EXERCISE: Every line of the listing must be reproduced as it stands. Leave the images behind.

Dataset items about geometric figures
★ ★ ★

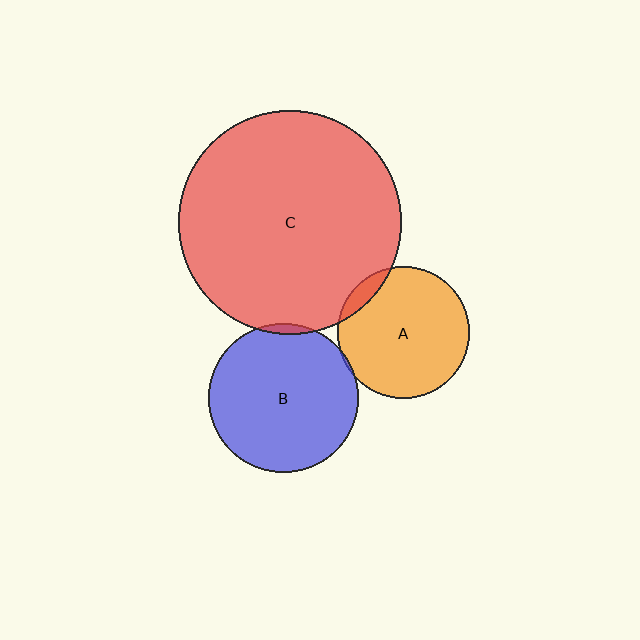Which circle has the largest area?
Circle C (red).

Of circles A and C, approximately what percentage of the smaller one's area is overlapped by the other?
Approximately 10%.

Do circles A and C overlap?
Yes.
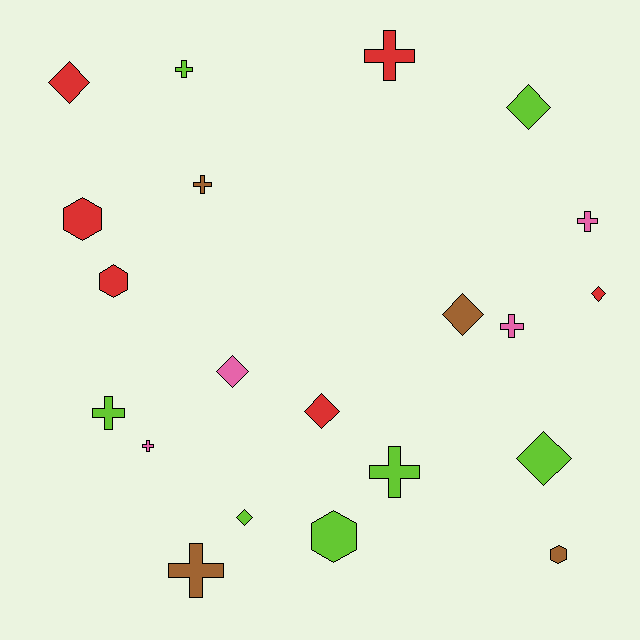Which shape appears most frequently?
Cross, with 9 objects.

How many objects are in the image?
There are 21 objects.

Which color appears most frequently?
Lime, with 7 objects.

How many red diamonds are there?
There are 3 red diamonds.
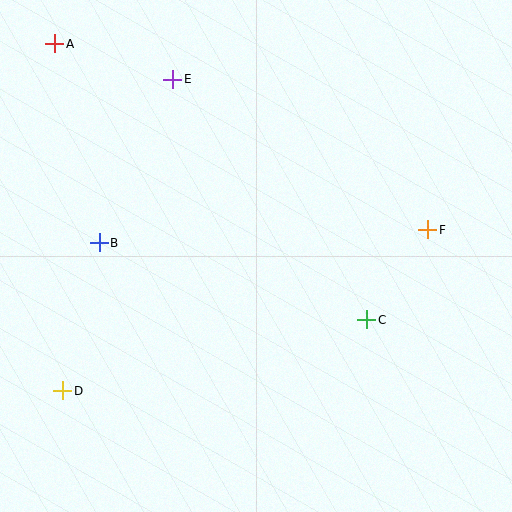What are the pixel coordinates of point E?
Point E is at (173, 79).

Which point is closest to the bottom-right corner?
Point C is closest to the bottom-right corner.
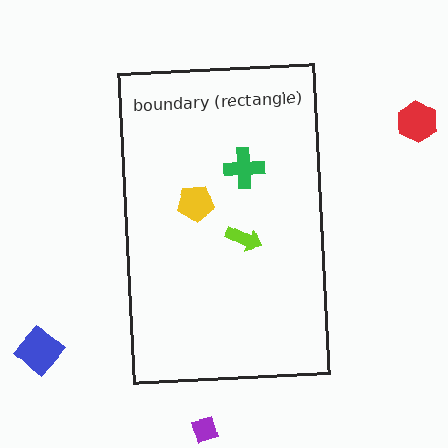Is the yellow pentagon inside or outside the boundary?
Inside.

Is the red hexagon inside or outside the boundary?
Outside.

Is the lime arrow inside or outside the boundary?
Inside.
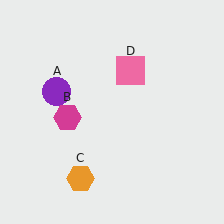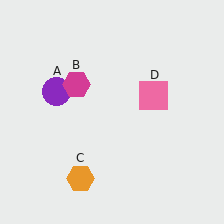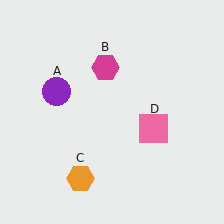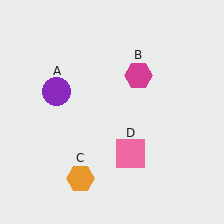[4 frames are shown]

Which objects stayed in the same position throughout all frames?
Purple circle (object A) and orange hexagon (object C) remained stationary.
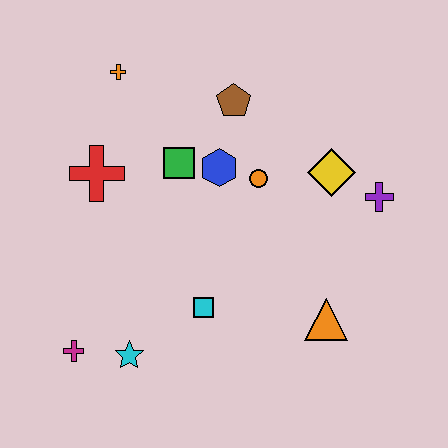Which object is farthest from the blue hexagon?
The magenta cross is farthest from the blue hexagon.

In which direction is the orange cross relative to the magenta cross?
The orange cross is above the magenta cross.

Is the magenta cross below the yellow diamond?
Yes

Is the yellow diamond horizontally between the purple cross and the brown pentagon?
Yes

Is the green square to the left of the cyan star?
No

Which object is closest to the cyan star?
The magenta cross is closest to the cyan star.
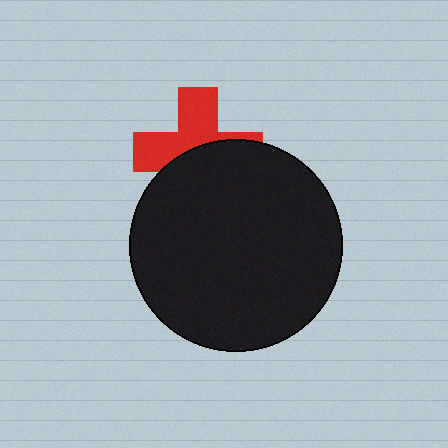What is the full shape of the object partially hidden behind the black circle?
The partially hidden object is a red cross.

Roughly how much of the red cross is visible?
About half of it is visible (roughly 50%).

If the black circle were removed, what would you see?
You would see the complete red cross.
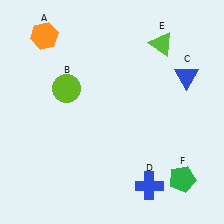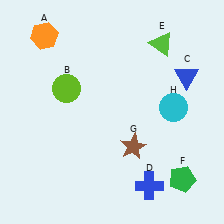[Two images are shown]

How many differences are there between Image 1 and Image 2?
There are 2 differences between the two images.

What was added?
A brown star (G), a cyan circle (H) were added in Image 2.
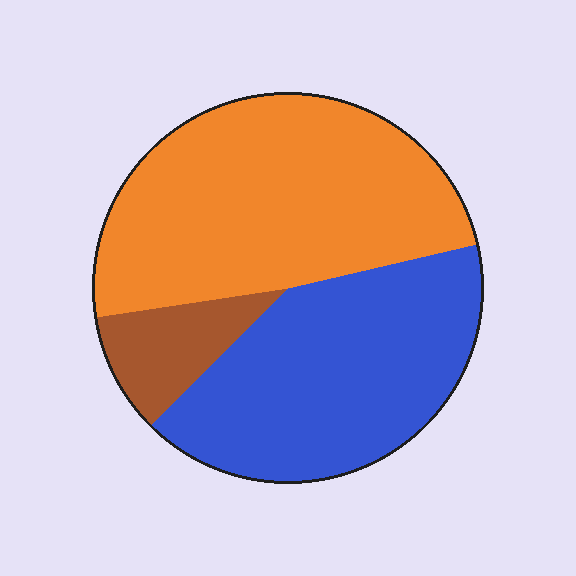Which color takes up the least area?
Brown, at roughly 10%.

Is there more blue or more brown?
Blue.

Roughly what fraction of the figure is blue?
Blue covers roughly 40% of the figure.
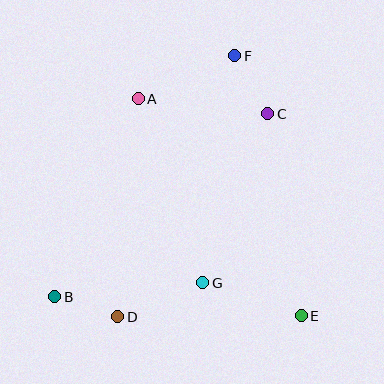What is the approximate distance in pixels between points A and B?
The distance between A and B is approximately 215 pixels.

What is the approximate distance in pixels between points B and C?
The distance between B and C is approximately 281 pixels.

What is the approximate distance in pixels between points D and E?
The distance between D and E is approximately 184 pixels.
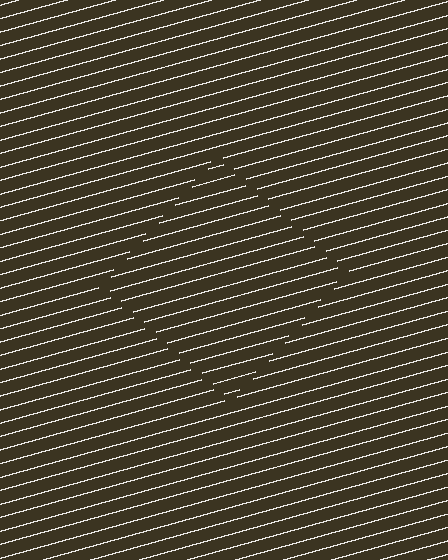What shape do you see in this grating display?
An illusory square. The interior of the shape contains the same grating, shifted by half a period — the contour is defined by the phase discontinuity where line-ends from the inner and outer gratings abut.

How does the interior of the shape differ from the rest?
The interior of the shape contains the same grating, shifted by half a period — the contour is defined by the phase discontinuity where line-ends from the inner and outer gratings abut.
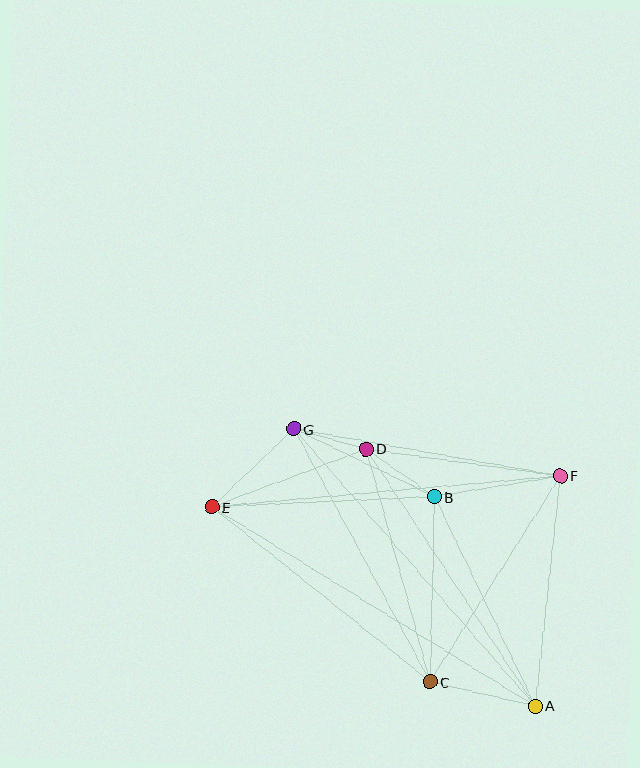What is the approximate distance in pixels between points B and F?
The distance between B and F is approximately 127 pixels.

★ ★ ★

WRITTEN RESPONSE:
Which circle has the largest area?
Circle C (red).

Of circles A and C, approximately what percentage of the smaller one's area is overlapped by the other?
Approximately 10%.

Do circles A and C overlap?
Yes.
Which shape appears most frequently?
Cross, with 9 objects.

How many objects are in the image?
There are 21 objects.

Which color appears most frequently?
Lime, with 7 objects.

How many red diamonds are there?
There are 3 red diamonds.
What are the pixel coordinates of point E?
Point E is at (173, 79).

Which point is closest to the bottom-right corner?
Point C is closest to the bottom-right corner.
Is the yellow pentagon inside or outside the boundary?
Inside.

Is the red hexagon inside or outside the boundary?
Outside.

Is the lime arrow inside or outside the boundary?
Inside.
[4 frames are shown]

Which objects stayed in the same position throughout all frames?
Purple circle (object A) and orange hexagon (object C) remained stationary.
Which object is farthest from the blue hexagon?
The magenta cross is farthest from the blue hexagon.

In which direction is the orange cross relative to the magenta cross?
The orange cross is above the magenta cross.

Is the magenta cross below the yellow diamond?
Yes

Is the yellow diamond horizontally between the purple cross and the brown pentagon?
Yes

Is the green square to the left of the cyan star?
No

Which object is closest to the cyan star?
The magenta cross is closest to the cyan star.
What is the full shape of the object partially hidden behind the black circle?
The partially hidden object is a red cross.

Roughly how much of the red cross is visible?
About half of it is visible (roughly 50%).

If the black circle were removed, what would you see?
You would see the complete red cross.
[Two images are shown]

How many differences are there between Image 1 and Image 2?
There are 2 differences between the two images.

What was added?
A brown star (G), a cyan circle (H) were added in Image 2.
Which color takes up the least area?
Brown, at roughly 10%.

Is there more blue or more brown?
Blue.

Roughly what fraction of the figure is blue?
Blue covers roughly 40% of the figure.
What is the approximate distance in pixels between points A and B?
The distance between A and B is approximately 215 pixels.

What is the approximate distance in pixels between points B and C?
The distance between B and C is approximately 281 pixels.

What is the approximate distance in pixels between points D and E?
The distance between D and E is approximately 184 pixels.
What shape do you see in this grating display?
An illusory square. The interior of the shape contains the same grating, shifted by half a period — the contour is defined by the phase discontinuity where line-ends from the inner and outer gratings abut.

How does the interior of the shape differ from the rest?
The interior of the shape contains the same grating, shifted by half a period — the contour is defined by the phase discontinuity where line-ends from the inner and outer gratings abut.
What is the approximate distance in pixels between points B and F?
The distance between B and F is approximately 127 pixels.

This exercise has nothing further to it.